____ Data for the task
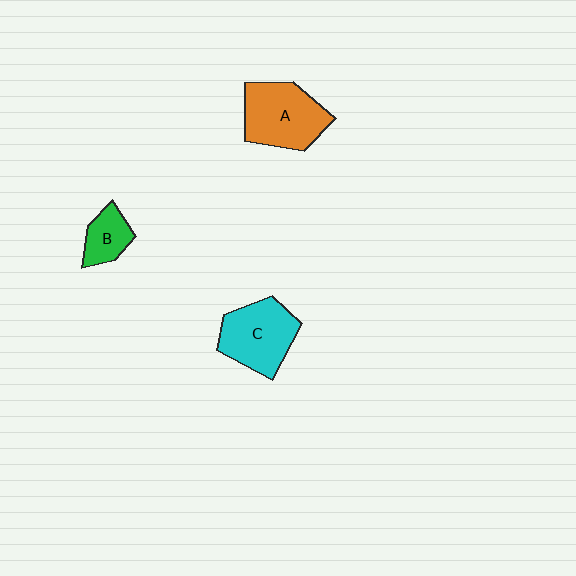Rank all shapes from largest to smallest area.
From largest to smallest: A (orange), C (cyan), B (green).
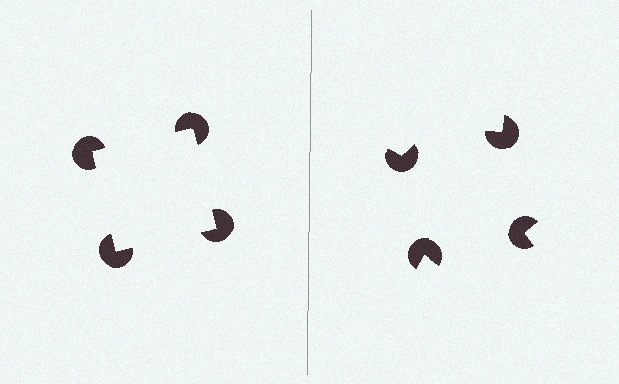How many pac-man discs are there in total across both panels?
8 — 4 on each side.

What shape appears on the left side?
An illusory square.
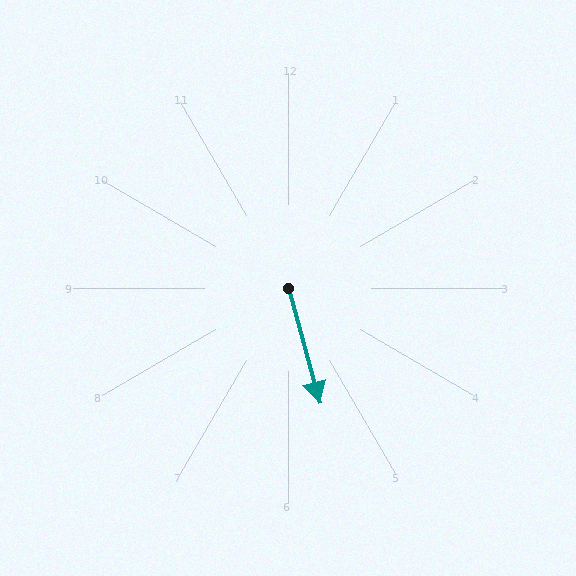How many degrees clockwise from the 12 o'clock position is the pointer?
Approximately 165 degrees.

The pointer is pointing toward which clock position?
Roughly 5 o'clock.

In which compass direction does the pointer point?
South.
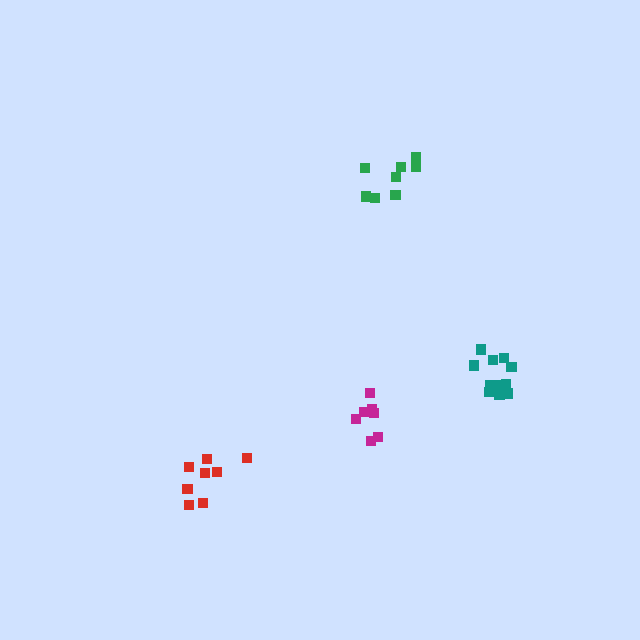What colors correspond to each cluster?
The clusters are colored: red, teal, magenta, green.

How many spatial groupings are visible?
There are 4 spatial groupings.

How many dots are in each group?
Group 1: 8 dots, Group 2: 11 dots, Group 3: 7 dots, Group 4: 8 dots (34 total).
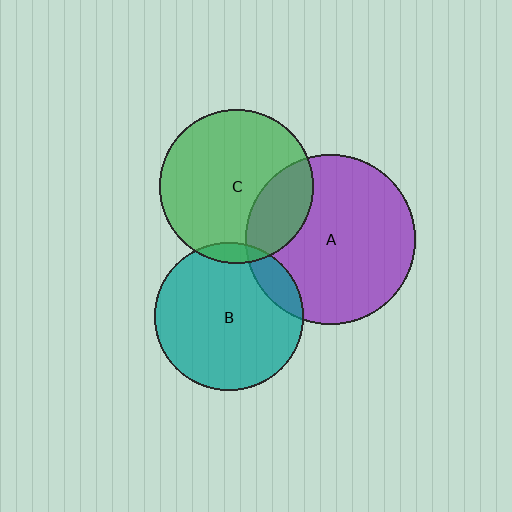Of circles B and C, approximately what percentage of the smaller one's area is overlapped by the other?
Approximately 5%.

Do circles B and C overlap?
Yes.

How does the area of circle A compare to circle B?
Approximately 1.3 times.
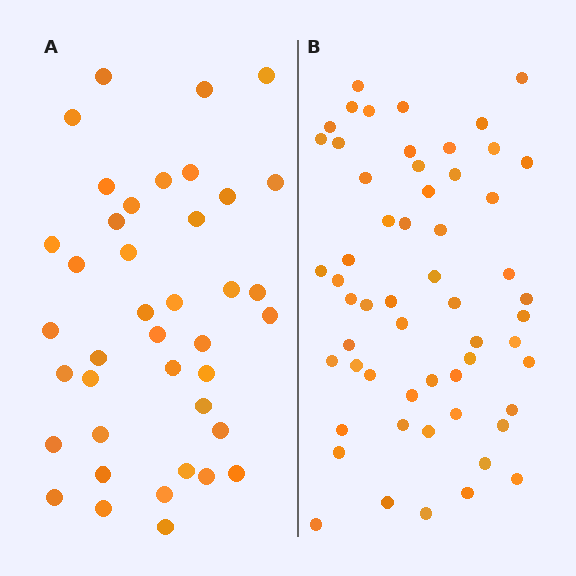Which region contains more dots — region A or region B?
Region B (the right region) has more dots.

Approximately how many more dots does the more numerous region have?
Region B has approximately 15 more dots than region A.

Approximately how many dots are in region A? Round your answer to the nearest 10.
About 40 dots.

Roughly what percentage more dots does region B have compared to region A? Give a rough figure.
About 40% more.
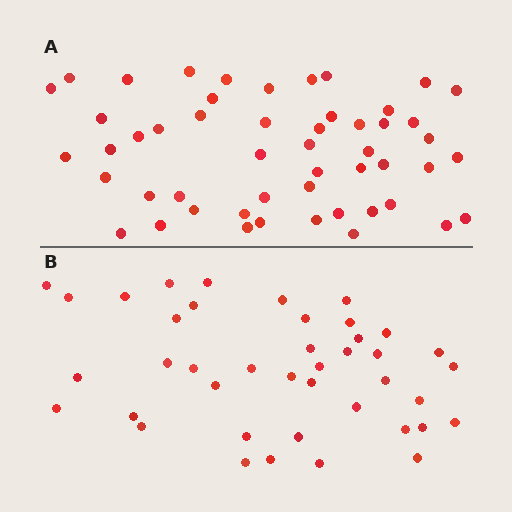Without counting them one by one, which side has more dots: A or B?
Region A (the top region) has more dots.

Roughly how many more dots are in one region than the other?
Region A has roughly 10 or so more dots than region B.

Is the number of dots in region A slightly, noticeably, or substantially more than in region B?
Region A has only slightly more — the two regions are fairly close. The ratio is roughly 1.2 to 1.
________
* The task: The line containing "Roughly how many" and every line after it, through the end of the records, should be repeated exactly and alone.

* Solution for this task:
Roughly how many more dots are in one region than the other?
Region A has roughly 10 or so more dots than region B.

Is the number of dots in region A slightly, noticeably, or substantially more than in region B?
Region A has only slightly more — the two regions are fairly close. The ratio is roughly 1.2 to 1.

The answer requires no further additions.